Dataset rows >>
*****

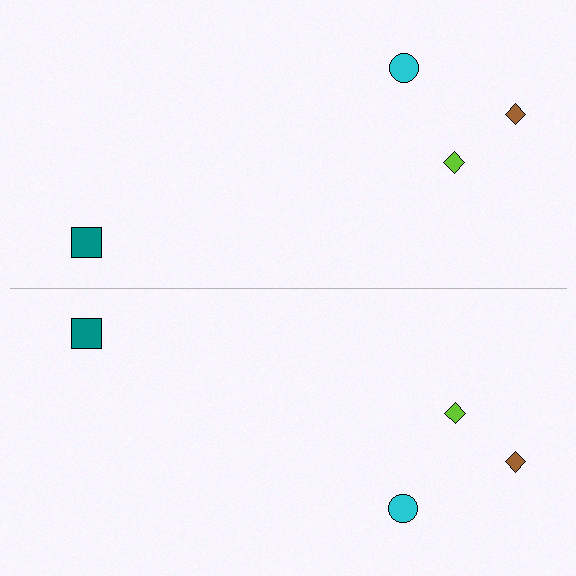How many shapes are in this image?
There are 8 shapes in this image.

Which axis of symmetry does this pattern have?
The pattern has a horizontal axis of symmetry running through the center of the image.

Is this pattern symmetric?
Yes, this pattern has bilateral (reflection) symmetry.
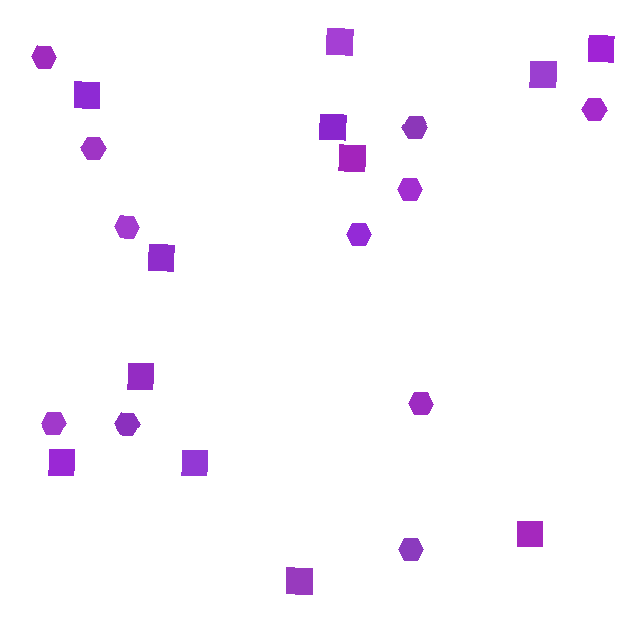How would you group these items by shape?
There are 2 groups: one group of hexagons (11) and one group of squares (12).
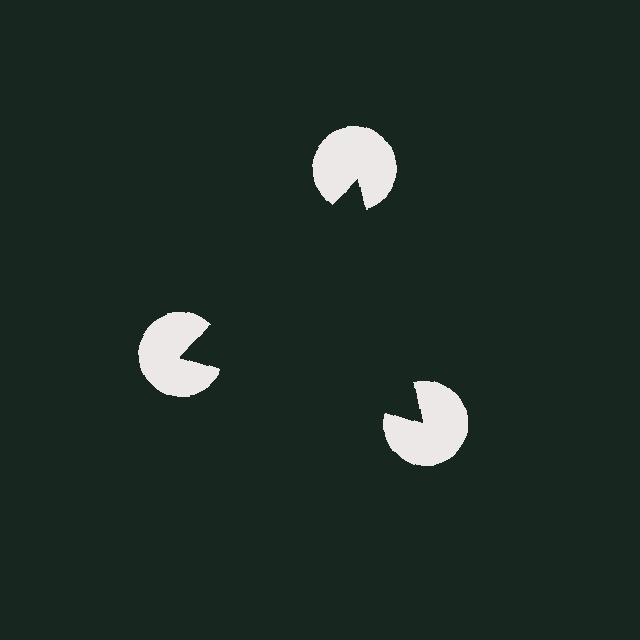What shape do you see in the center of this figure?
An illusory triangle — its edges are inferred from the aligned wedge cuts in the pac-man discs, not physically drawn.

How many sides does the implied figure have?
3 sides.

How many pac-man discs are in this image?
There are 3 — one at each vertex of the illusory triangle.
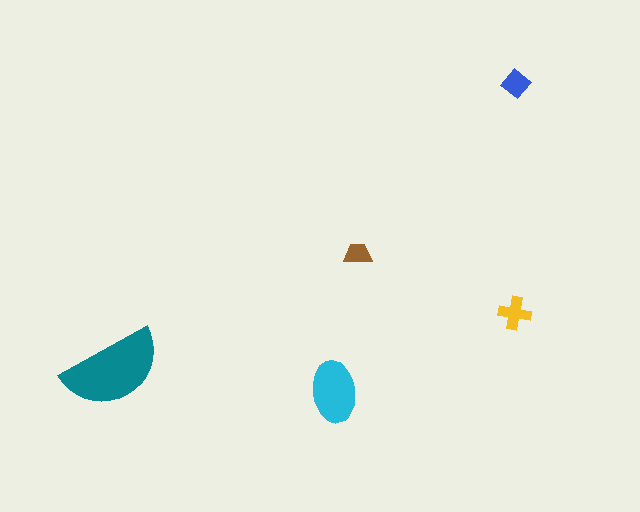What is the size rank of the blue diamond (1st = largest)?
4th.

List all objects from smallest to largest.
The brown trapezoid, the blue diamond, the yellow cross, the cyan ellipse, the teal semicircle.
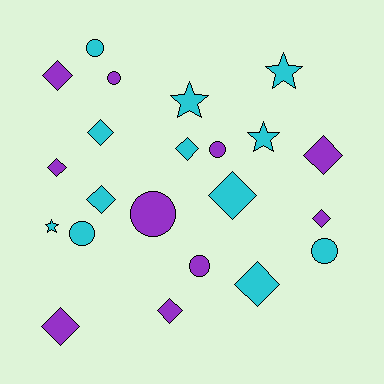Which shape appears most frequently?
Diamond, with 11 objects.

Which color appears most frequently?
Cyan, with 12 objects.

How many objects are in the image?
There are 22 objects.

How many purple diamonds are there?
There are 6 purple diamonds.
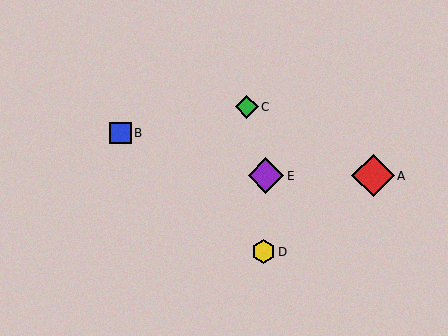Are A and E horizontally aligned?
Yes, both are at y≈176.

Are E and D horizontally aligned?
No, E is at y≈176 and D is at y≈252.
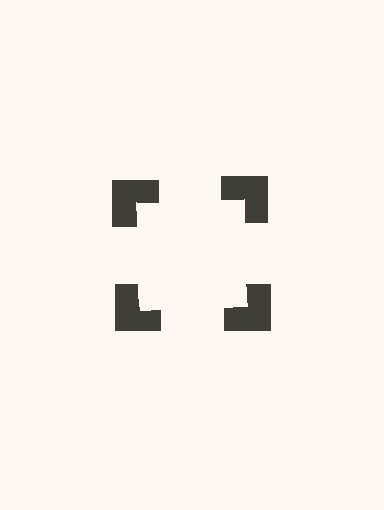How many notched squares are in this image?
There are 4 — one at each vertex of the illusory square.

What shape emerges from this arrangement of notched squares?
An illusory square — its edges are inferred from the aligned wedge cuts in the notched squares, not physically drawn.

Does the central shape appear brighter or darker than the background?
It typically appears slightly brighter than the background, even though no actual brightness change is drawn.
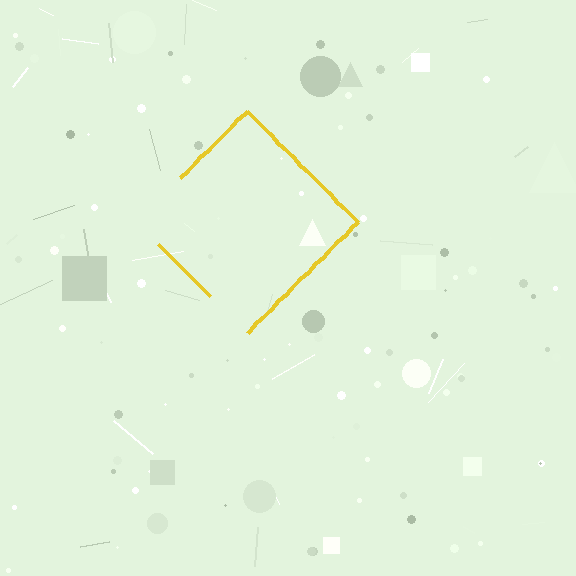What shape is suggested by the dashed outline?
The dashed outline suggests a diamond.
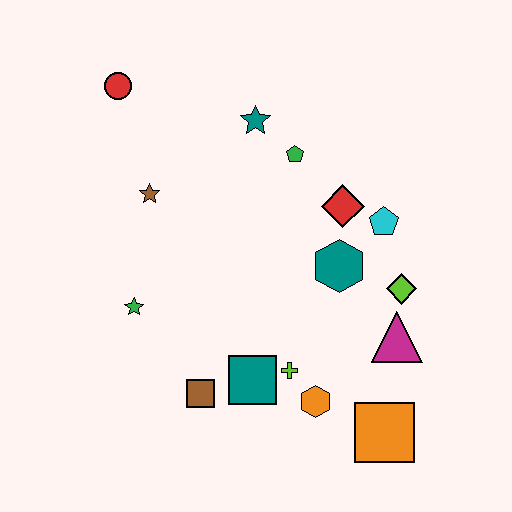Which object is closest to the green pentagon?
The teal star is closest to the green pentagon.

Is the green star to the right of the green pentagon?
No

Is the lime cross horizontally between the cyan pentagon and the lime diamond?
No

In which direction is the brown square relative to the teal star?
The brown square is below the teal star.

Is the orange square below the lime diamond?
Yes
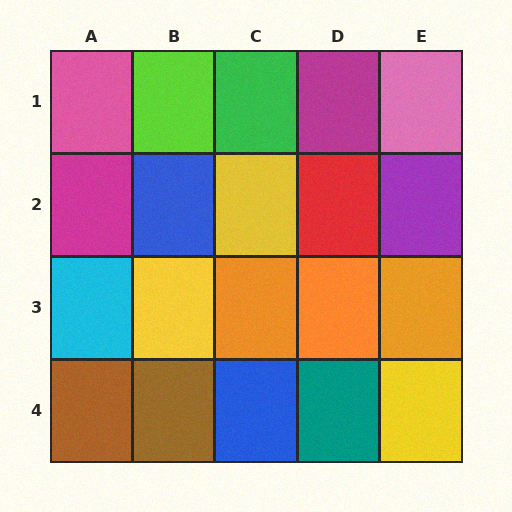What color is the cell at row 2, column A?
Magenta.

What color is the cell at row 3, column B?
Yellow.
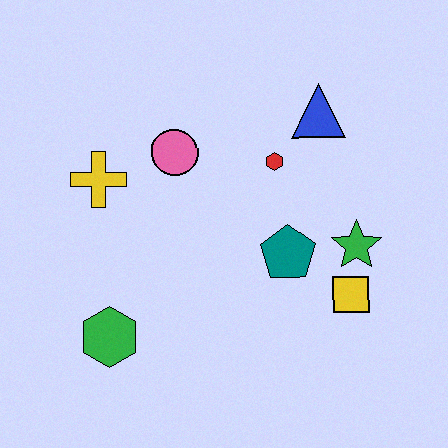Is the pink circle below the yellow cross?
No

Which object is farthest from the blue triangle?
The green hexagon is farthest from the blue triangle.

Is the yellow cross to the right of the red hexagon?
No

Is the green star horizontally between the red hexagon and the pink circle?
No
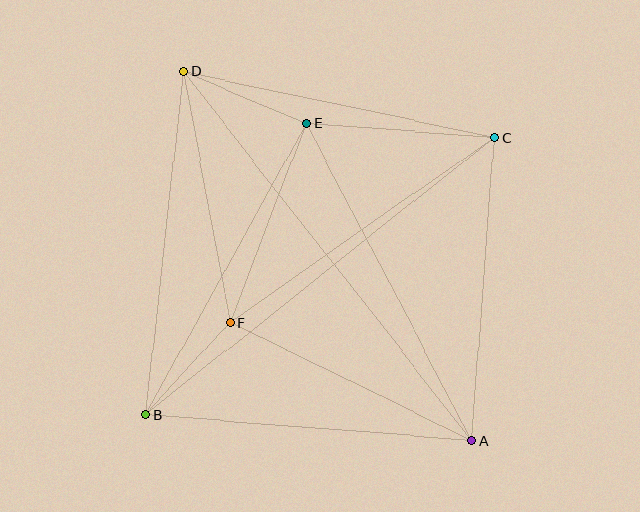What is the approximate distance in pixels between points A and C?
The distance between A and C is approximately 304 pixels.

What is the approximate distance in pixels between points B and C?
The distance between B and C is approximately 445 pixels.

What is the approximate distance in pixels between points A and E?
The distance between A and E is approximately 358 pixels.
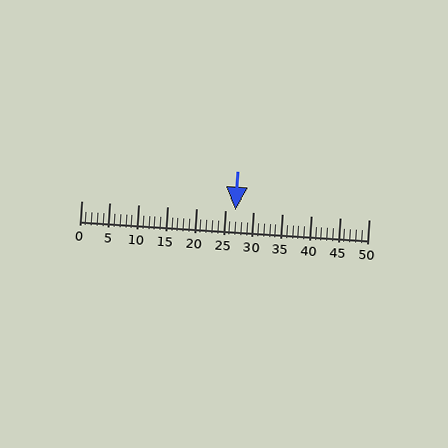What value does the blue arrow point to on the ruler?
The blue arrow points to approximately 27.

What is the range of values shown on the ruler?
The ruler shows values from 0 to 50.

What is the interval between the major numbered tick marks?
The major tick marks are spaced 5 units apart.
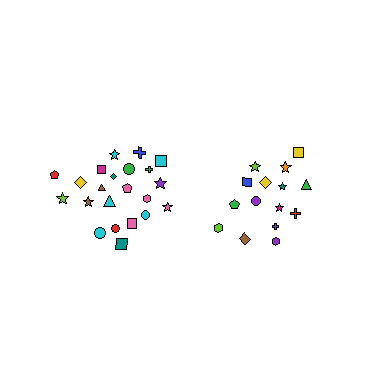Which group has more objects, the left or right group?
The left group.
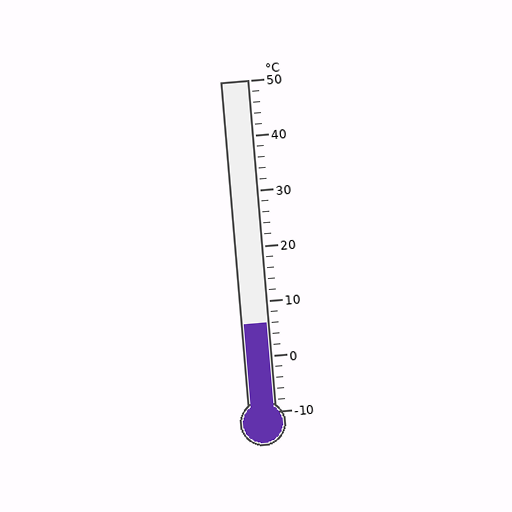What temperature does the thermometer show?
The thermometer shows approximately 6°C.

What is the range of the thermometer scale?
The thermometer scale ranges from -10°C to 50°C.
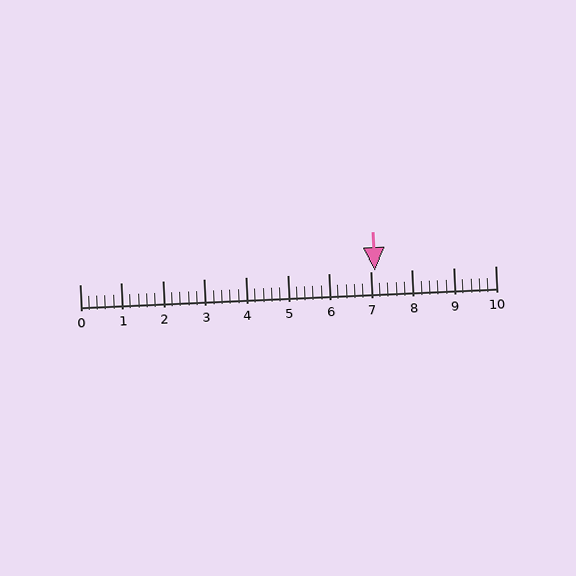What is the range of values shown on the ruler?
The ruler shows values from 0 to 10.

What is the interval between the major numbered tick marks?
The major tick marks are spaced 1 units apart.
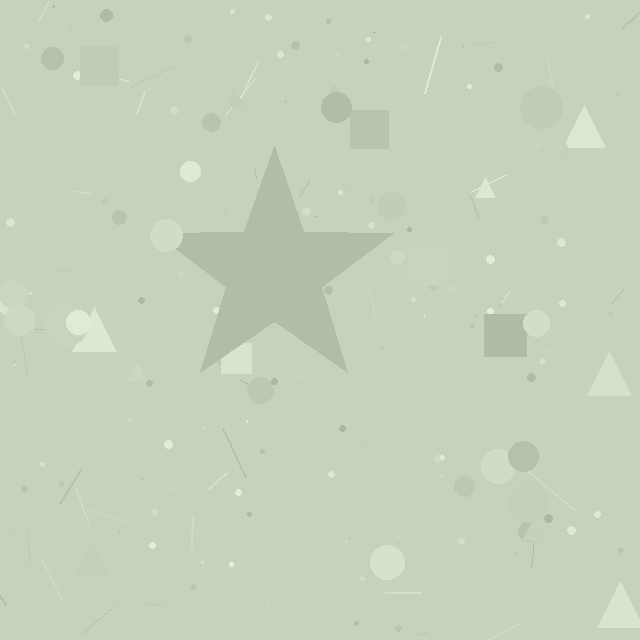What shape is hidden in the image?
A star is hidden in the image.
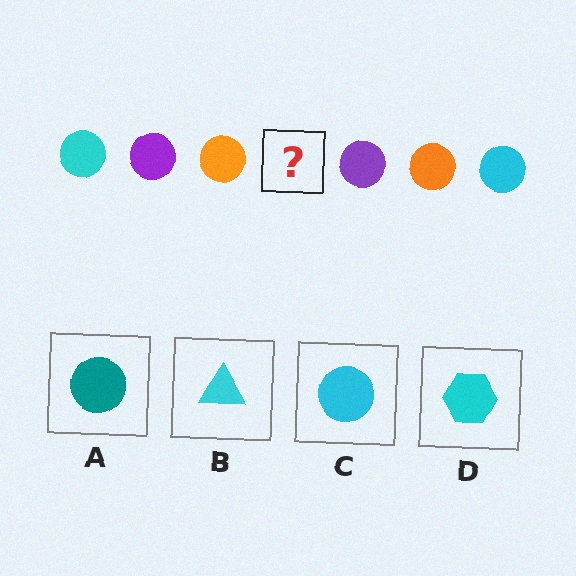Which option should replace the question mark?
Option C.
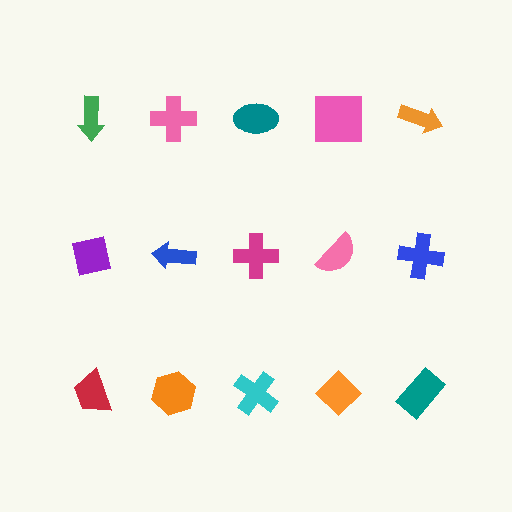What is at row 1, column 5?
An orange arrow.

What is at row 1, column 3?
A teal ellipse.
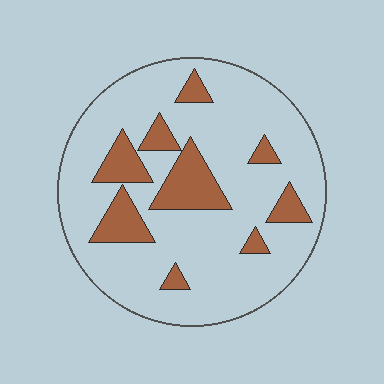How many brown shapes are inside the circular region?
9.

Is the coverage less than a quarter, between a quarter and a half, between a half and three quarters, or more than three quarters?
Less than a quarter.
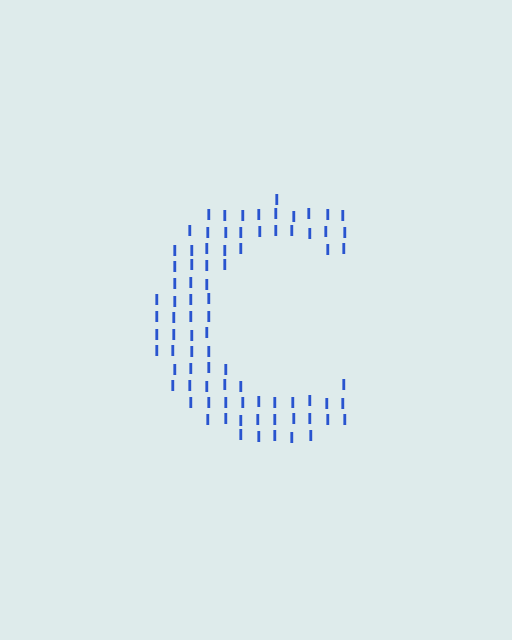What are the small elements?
The small elements are letter I's.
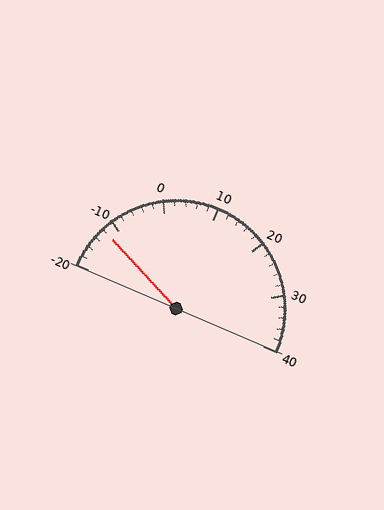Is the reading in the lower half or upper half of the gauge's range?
The reading is in the lower half of the range (-20 to 40).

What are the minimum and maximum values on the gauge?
The gauge ranges from -20 to 40.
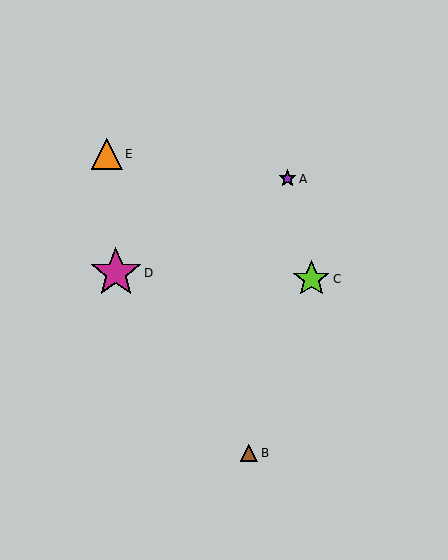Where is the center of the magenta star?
The center of the magenta star is at (116, 273).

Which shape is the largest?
The magenta star (labeled D) is the largest.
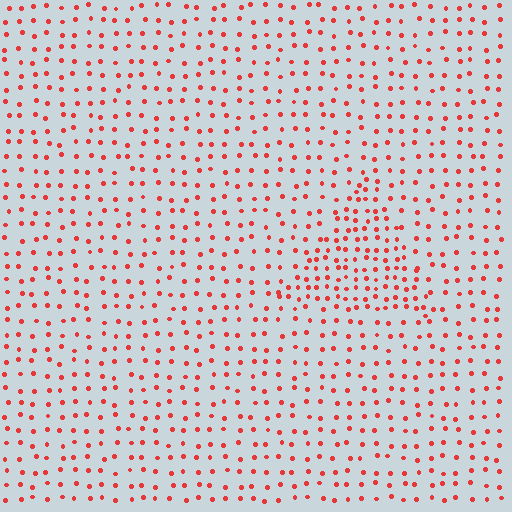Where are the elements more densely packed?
The elements are more densely packed inside the triangle boundary.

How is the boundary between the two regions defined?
The boundary is defined by a change in element density (approximately 2.0x ratio). All elements are the same color, size, and shape.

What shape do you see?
I see a triangle.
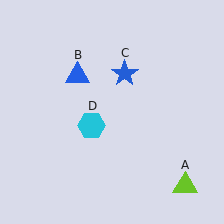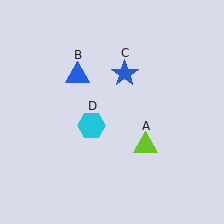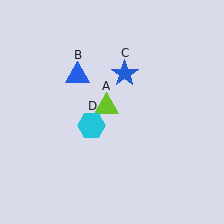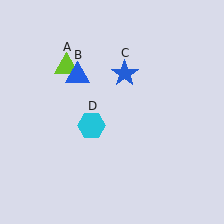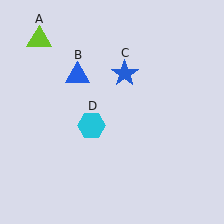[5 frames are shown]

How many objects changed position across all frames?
1 object changed position: lime triangle (object A).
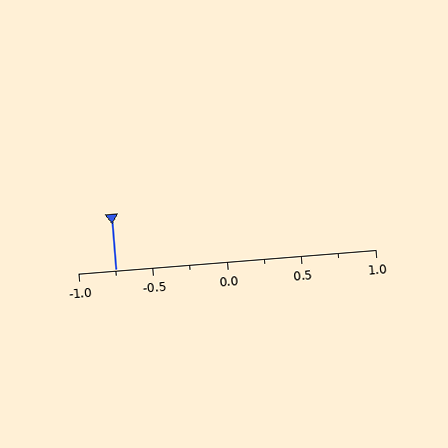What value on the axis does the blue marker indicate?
The marker indicates approximately -0.75.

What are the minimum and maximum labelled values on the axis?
The axis runs from -1.0 to 1.0.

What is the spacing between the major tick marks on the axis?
The major ticks are spaced 0.5 apart.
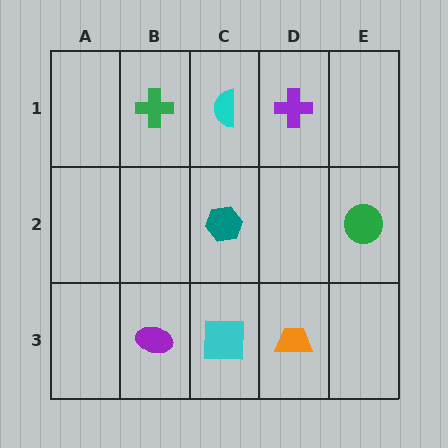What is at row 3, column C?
A cyan square.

*****

What is required >>
Retype the listing exactly. Pictures do not belong in the copy.

Full solution >>
How many shapes are in this image?
There are 8 shapes in this image.

Which axis of symmetry does this pattern have?
The pattern has a horizontal axis of symmetry running through the center of the image.

Is this pattern symmetric?
Yes, this pattern has bilateral (reflection) symmetry.
How would you group these items by shape?
There are 2 groups: one group of hexagons (11) and one group of squares (12).
What shape do you see in the center of this figure?
An illusory triangle — its edges are inferred from the aligned wedge cuts in the pac-man discs, not physically drawn.

How many sides does the implied figure have?
3 sides.

How many pac-man discs are in this image?
There are 3 — one at each vertex of the illusory triangle.
What is the size rank of the blue diamond (1st = largest)?
4th.

List all objects from smallest to largest.
The brown trapezoid, the blue diamond, the yellow cross, the cyan ellipse, the teal semicircle.
Which shape appears most frequently?
Diamond, with 11 objects.

Which color appears most frequently?
Cyan, with 12 objects.

How many objects are in the image?
There are 22 objects.

How many purple diamonds are there?
There are 6 purple diamonds.
Are A and E horizontally aligned?
Yes, both are at y≈176.

Are E and D horizontally aligned?
No, E is at y≈176 and D is at y≈252.
How many notched squares are in this image?
There are 4 — one at each vertex of the illusory square.

What shape emerges from this arrangement of notched squares?
An illusory square — its edges are inferred from the aligned wedge cuts in the notched squares, not physically drawn.

Does the central shape appear brighter or darker than the background?
It typically appears slightly brighter than the background, even though no actual brightness change is drawn.
What shape is suggested by the dashed outline?
The dashed outline suggests a diamond.
Which object is closest to the green pentagon?
The teal star is closest to the green pentagon.

Is the green star to the right of the green pentagon?
No

Is the lime cross horizontally between the cyan pentagon and the lime diamond?
No

In which direction is the brown square relative to the teal star?
The brown square is below the teal star.

Is the orange square below the lime diamond?
Yes
What color is the cell at row 2, column A?
Magenta.

What color is the cell at row 3, column B?
Yellow.
Is the pink circle below the yellow cross?
No

Which object is farthest from the blue triangle?
The green hexagon is farthest from the blue triangle.

Is the yellow cross to the right of the red hexagon?
No

Is the green star horizontally between the red hexagon and the pink circle?
No
What is the approximate distance in pixels between points A and C?
The distance between A and C is approximately 304 pixels.

What is the approximate distance in pixels between points B and C?
The distance between B and C is approximately 445 pixels.

What is the approximate distance in pixels between points A and E?
The distance between A and E is approximately 358 pixels.
What value does the blue arrow point to on the ruler?
The blue arrow points to approximately 27.

What is the range of values shown on the ruler?
The ruler shows values from 0 to 50.

What is the interval between the major numbered tick marks?
The major tick marks are spaced 5 units apart.
Which group has more objects, the left or right group?
The left group.
What temperature does the thermometer show?
The thermometer shows approximately 6°C.

What is the range of the thermometer scale?
The thermometer scale ranges from -10°C to 50°C.
What is the range of values shown on the ruler?
The ruler shows values from 0 to 10.

What is the interval between the major numbered tick marks?
The major tick marks are spaced 1 units apart.
What shape is hidden in the image?
A star is hidden in the image.
Which option should replace the question mark?
Option C.
What is at row 1, column 5?
An orange arrow.

What is at row 1, column 3?
A teal ellipse.
How many brown shapes are inside the circular region?
9.

Is the coverage less than a quarter, between a quarter and a half, between a half and three quarters, or more than three quarters?
Less than a quarter.
What are the small elements?
The small elements are letter I's.
Is the reading in the lower half or upper half of the gauge's range?
The reading is in the lower half of the range (-20 to 40).

What are the minimum and maximum values on the gauge?
The gauge ranges from -20 to 40.
Where is the center of the magenta star?
The center of the magenta star is at (116, 273).

Which shape is the largest?
The magenta star (labeled D) is the largest.
Where are the elements more densely packed?
The elements are more densely packed inside the triangle boundary.

How is the boundary between the two regions defined?
The boundary is defined by a change in element density (approximately 2.0x ratio). All elements are the same color, size, and shape.

What shape do you see?
I see a triangle.
[5 frames are shown]

How many objects changed position across all frames?
1 object changed position: lime triangle (object A).
What value on the axis does the blue marker indicate?
The marker indicates approximately -0.75.

What are the minimum and maximum labelled values on the axis?
The axis runs from -1.0 to 1.0.

What is the spacing between the major tick marks on the axis?
The major ticks are spaced 0.5 apart.
What is at row 3, column C?
A cyan square.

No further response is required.